- **Information shown**
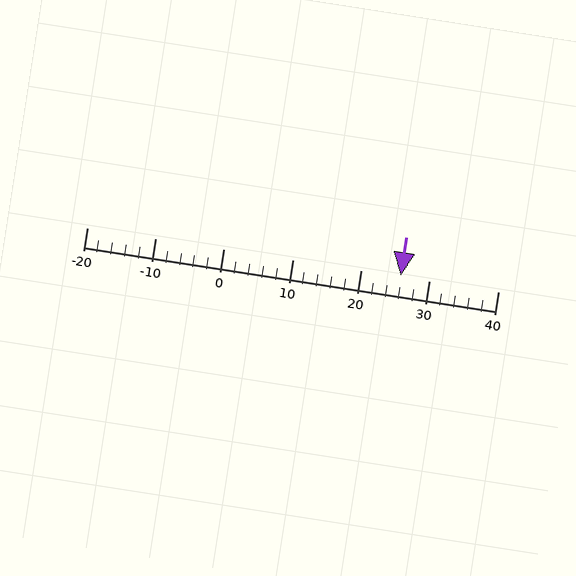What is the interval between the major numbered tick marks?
The major tick marks are spaced 10 units apart.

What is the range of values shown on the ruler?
The ruler shows values from -20 to 40.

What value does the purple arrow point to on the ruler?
The purple arrow points to approximately 26.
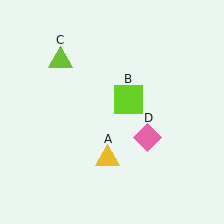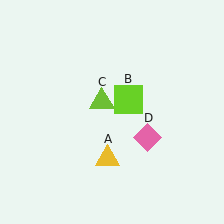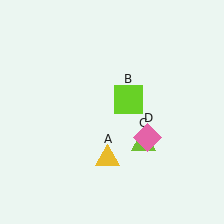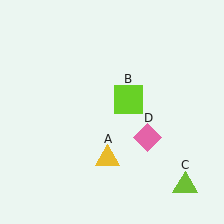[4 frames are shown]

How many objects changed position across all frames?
1 object changed position: lime triangle (object C).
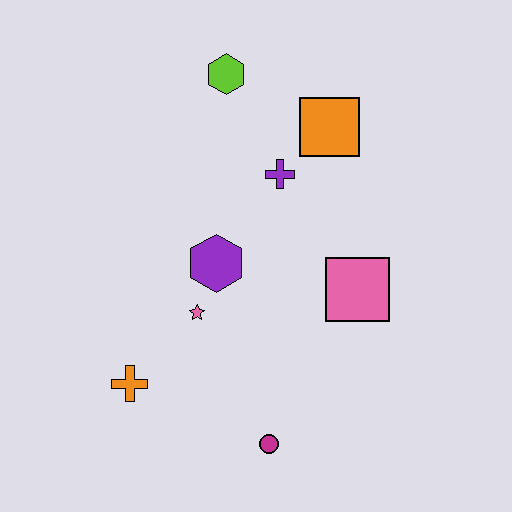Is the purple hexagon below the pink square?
No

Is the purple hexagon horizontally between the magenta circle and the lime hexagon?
No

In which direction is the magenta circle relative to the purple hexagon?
The magenta circle is below the purple hexagon.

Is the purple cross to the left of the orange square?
Yes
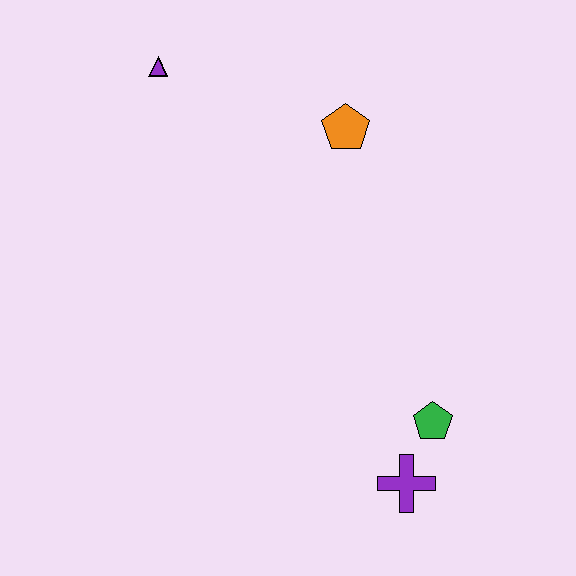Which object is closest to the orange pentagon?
The purple triangle is closest to the orange pentagon.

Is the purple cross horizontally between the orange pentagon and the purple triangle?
No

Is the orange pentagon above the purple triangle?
No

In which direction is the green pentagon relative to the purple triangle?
The green pentagon is below the purple triangle.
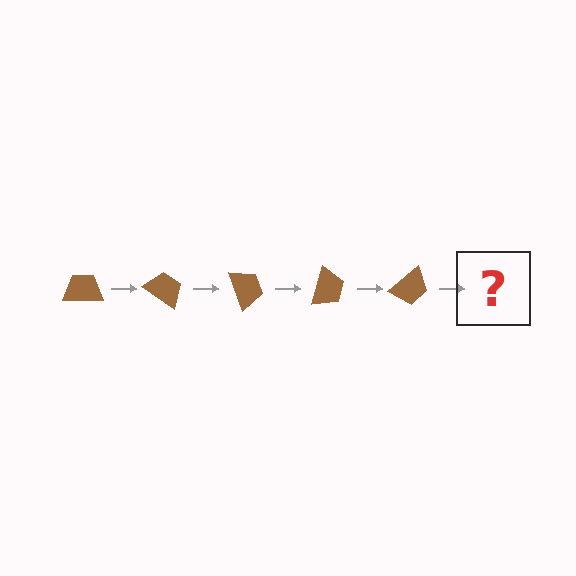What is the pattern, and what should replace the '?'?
The pattern is that the trapezoid rotates 35 degrees clockwise each step. The '?' should be a brown trapezoid rotated 175 degrees clockwise.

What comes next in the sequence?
The next element should be a brown trapezoid rotated 175 degrees clockwise.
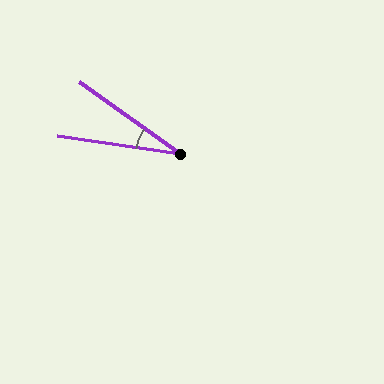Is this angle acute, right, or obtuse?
It is acute.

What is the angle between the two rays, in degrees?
Approximately 27 degrees.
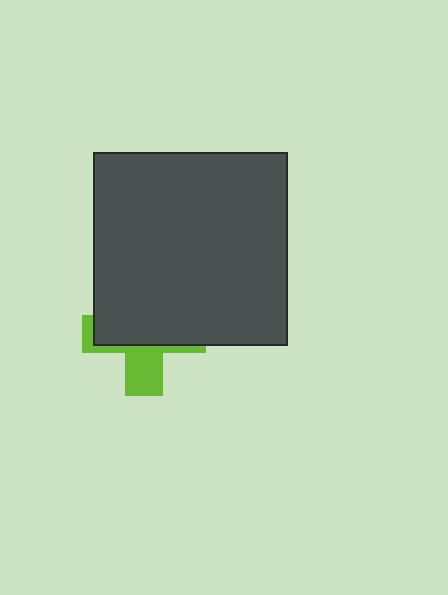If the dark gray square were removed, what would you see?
You would see the complete lime cross.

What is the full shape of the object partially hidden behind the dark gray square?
The partially hidden object is a lime cross.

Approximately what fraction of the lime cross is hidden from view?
Roughly 63% of the lime cross is hidden behind the dark gray square.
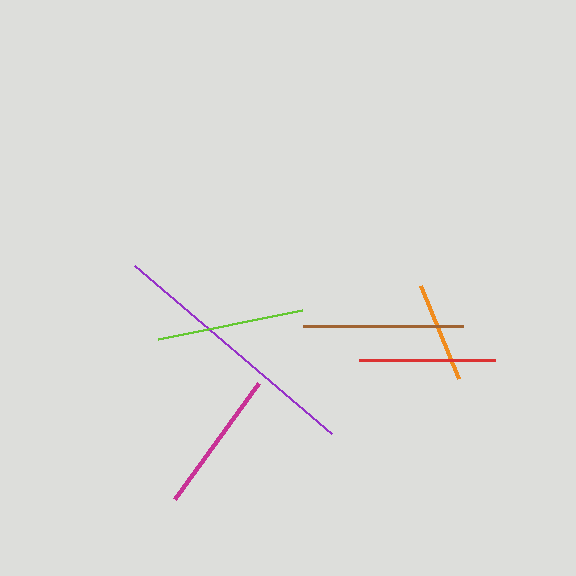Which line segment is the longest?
The purple line is the longest at approximately 259 pixels.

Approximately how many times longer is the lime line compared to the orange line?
The lime line is approximately 1.5 times the length of the orange line.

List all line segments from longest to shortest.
From longest to shortest: purple, brown and lime (about equal), magenta and red (about equal), orange.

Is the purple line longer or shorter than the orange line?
The purple line is longer than the orange line.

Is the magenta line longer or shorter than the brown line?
The brown line is longer than the magenta line.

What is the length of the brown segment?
The brown segment is approximately 161 pixels long.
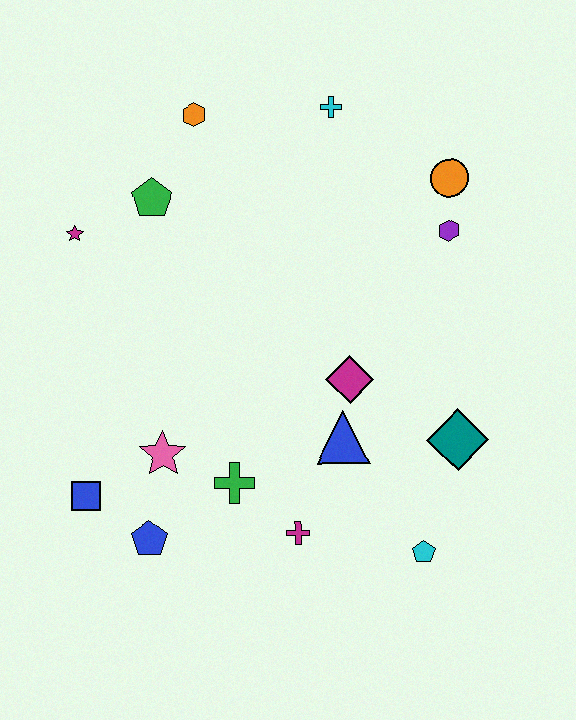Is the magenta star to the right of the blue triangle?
No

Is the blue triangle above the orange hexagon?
No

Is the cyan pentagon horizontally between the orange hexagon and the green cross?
No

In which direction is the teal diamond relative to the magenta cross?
The teal diamond is to the right of the magenta cross.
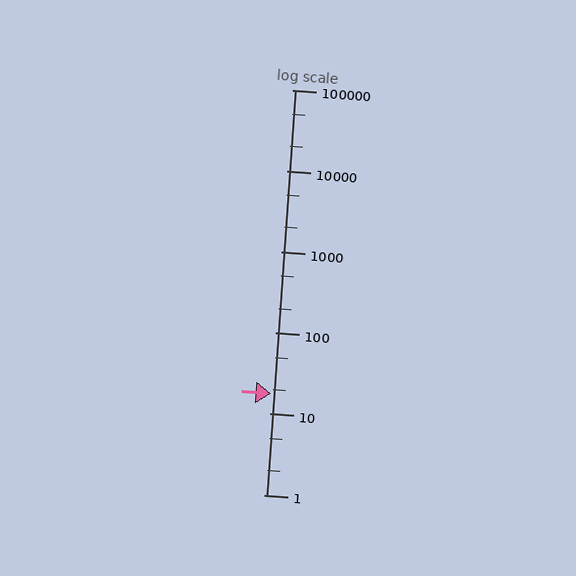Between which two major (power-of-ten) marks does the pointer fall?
The pointer is between 10 and 100.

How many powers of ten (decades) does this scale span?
The scale spans 5 decades, from 1 to 100000.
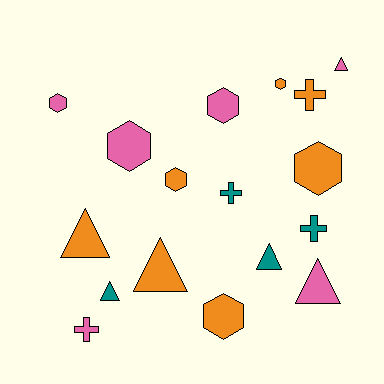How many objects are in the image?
There are 17 objects.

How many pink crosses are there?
There is 1 pink cross.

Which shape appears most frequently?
Hexagon, with 7 objects.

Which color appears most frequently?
Orange, with 7 objects.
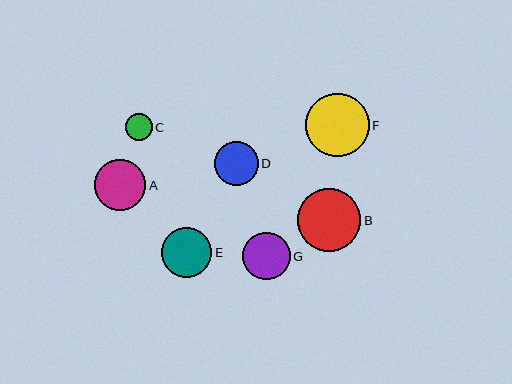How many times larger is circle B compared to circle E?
Circle B is approximately 1.3 times the size of circle E.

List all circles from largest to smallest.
From largest to smallest: F, B, A, E, G, D, C.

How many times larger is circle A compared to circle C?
Circle A is approximately 1.9 times the size of circle C.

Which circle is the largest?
Circle F is the largest with a size of approximately 63 pixels.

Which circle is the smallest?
Circle C is the smallest with a size of approximately 27 pixels.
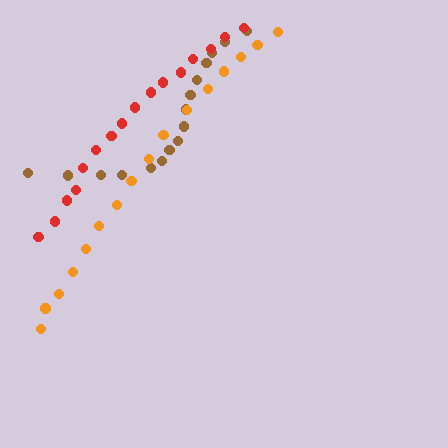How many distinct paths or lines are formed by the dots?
There are 3 distinct paths.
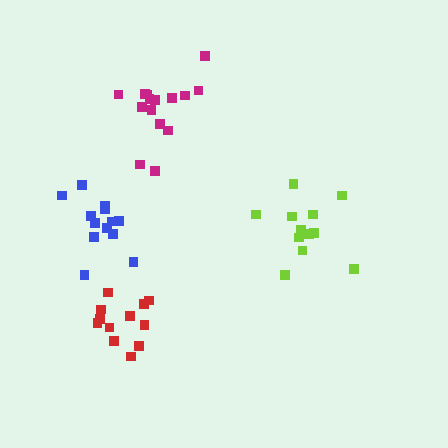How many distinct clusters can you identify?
There are 4 distinct clusters.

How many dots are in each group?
Group 1: 12 dots, Group 2: 12 dots, Group 3: 15 dots, Group 4: 13 dots (52 total).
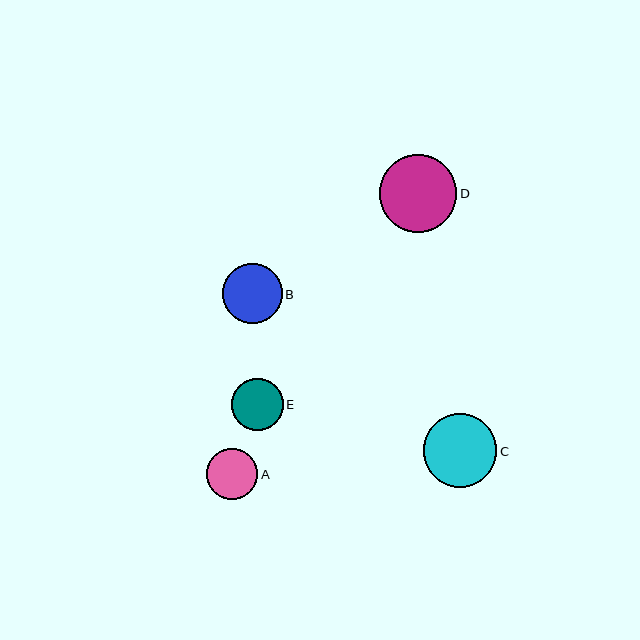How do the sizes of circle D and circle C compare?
Circle D and circle C are approximately the same size.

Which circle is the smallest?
Circle A is the smallest with a size of approximately 52 pixels.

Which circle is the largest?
Circle D is the largest with a size of approximately 78 pixels.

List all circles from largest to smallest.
From largest to smallest: D, C, B, E, A.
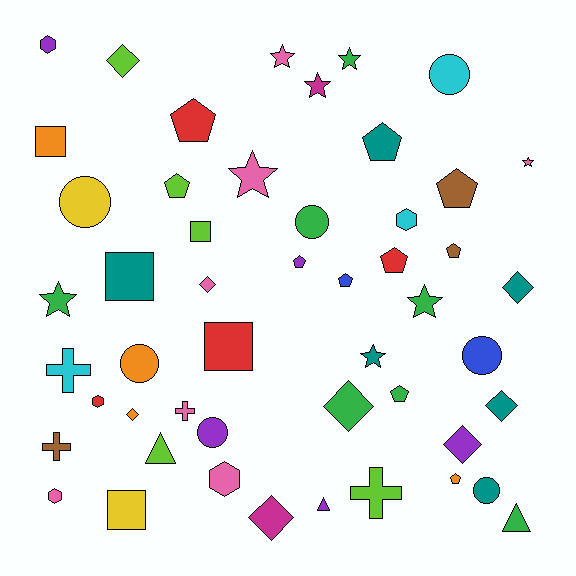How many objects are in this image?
There are 50 objects.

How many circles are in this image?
There are 7 circles.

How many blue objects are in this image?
There are 2 blue objects.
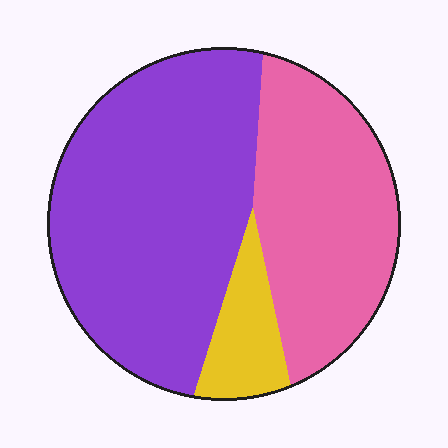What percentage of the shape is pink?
Pink covers about 35% of the shape.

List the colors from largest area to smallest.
From largest to smallest: purple, pink, yellow.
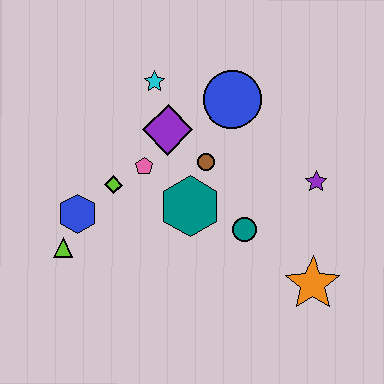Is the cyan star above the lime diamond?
Yes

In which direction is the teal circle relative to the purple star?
The teal circle is to the left of the purple star.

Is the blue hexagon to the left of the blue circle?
Yes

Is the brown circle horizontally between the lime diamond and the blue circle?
Yes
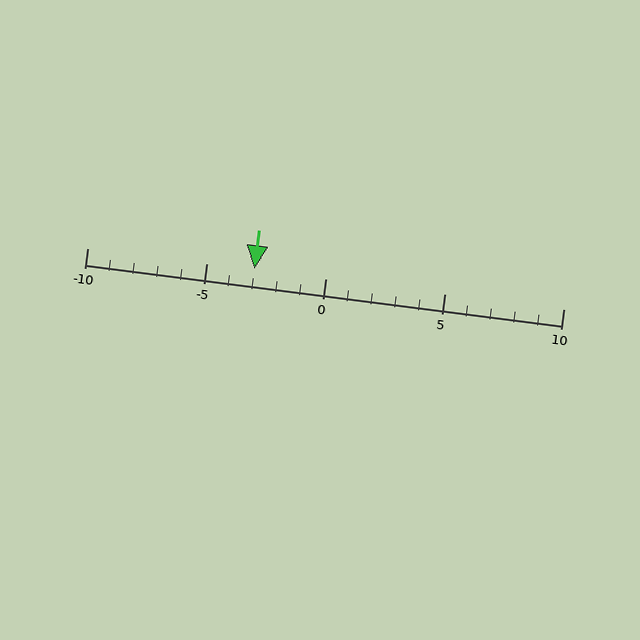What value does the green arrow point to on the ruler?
The green arrow points to approximately -3.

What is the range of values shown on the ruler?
The ruler shows values from -10 to 10.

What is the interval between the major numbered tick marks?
The major tick marks are spaced 5 units apart.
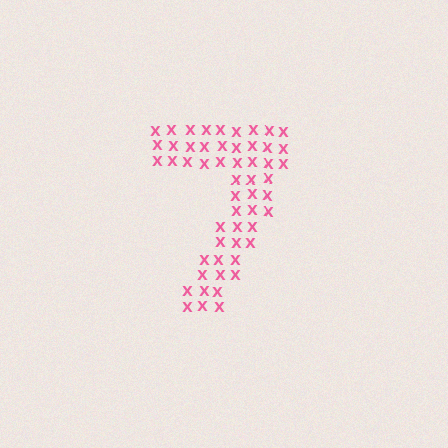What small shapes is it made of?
It is made of small letter X's.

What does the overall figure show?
The overall figure shows the digit 7.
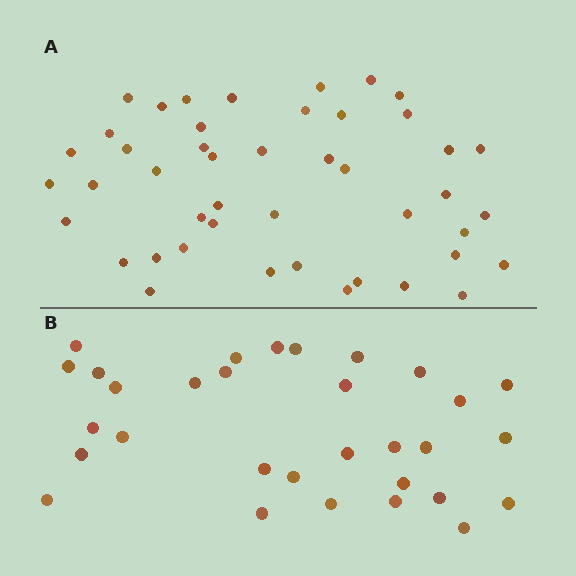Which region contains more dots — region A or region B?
Region A (the top region) has more dots.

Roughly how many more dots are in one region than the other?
Region A has approximately 15 more dots than region B.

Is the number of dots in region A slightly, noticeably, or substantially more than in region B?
Region A has substantially more. The ratio is roughly 1.5 to 1.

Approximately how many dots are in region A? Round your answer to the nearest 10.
About 50 dots. (The exact count is 45, which rounds to 50.)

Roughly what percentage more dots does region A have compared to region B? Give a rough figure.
About 45% more.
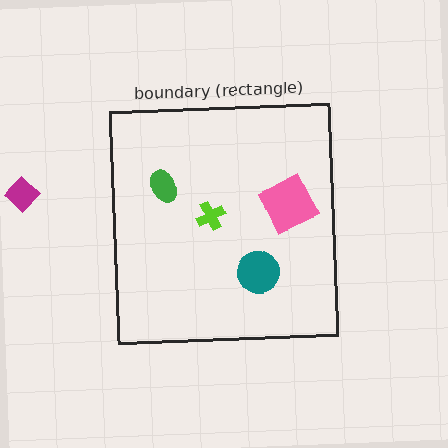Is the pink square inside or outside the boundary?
Inside.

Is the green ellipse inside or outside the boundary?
Inside.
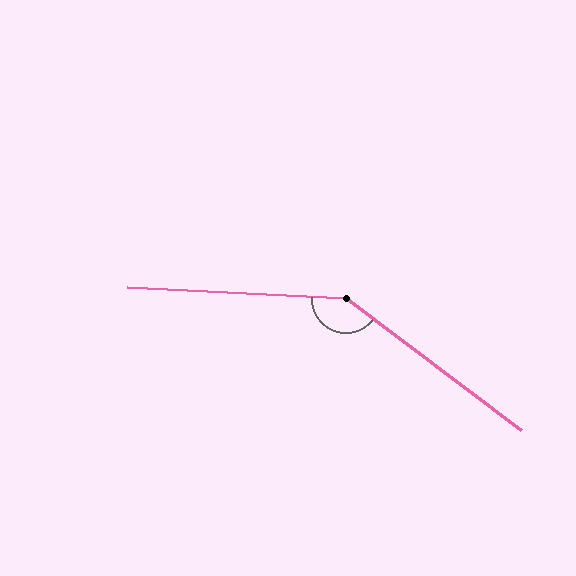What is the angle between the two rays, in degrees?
Approximately 146 degrees.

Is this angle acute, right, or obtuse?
It is obtuse.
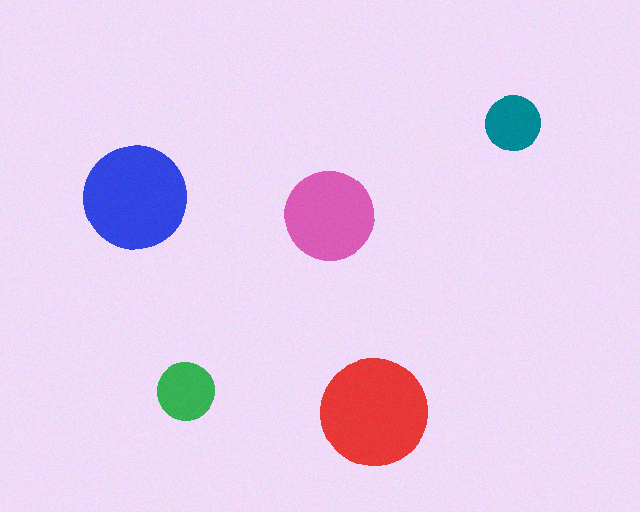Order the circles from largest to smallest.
the red one, the blue one, the pink one, the green one, the teal one.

- **What needs to be done**
Beginning with the line that holds "Is the green ellipse", extract every line to the end of the material, exactly as it stands, and drop the pictures.

- **Solution below**
Is the green ellipse inside or outside the boundary?
Inside.
What is the angle between the two rays, in degrees?
Approximately 146 degrees.

Is this angle acute, right, or obtuse?
It is obtuse.
Order the circles from largest to smallest.
the red one, the blue one, the pink one, the green one, the teal one.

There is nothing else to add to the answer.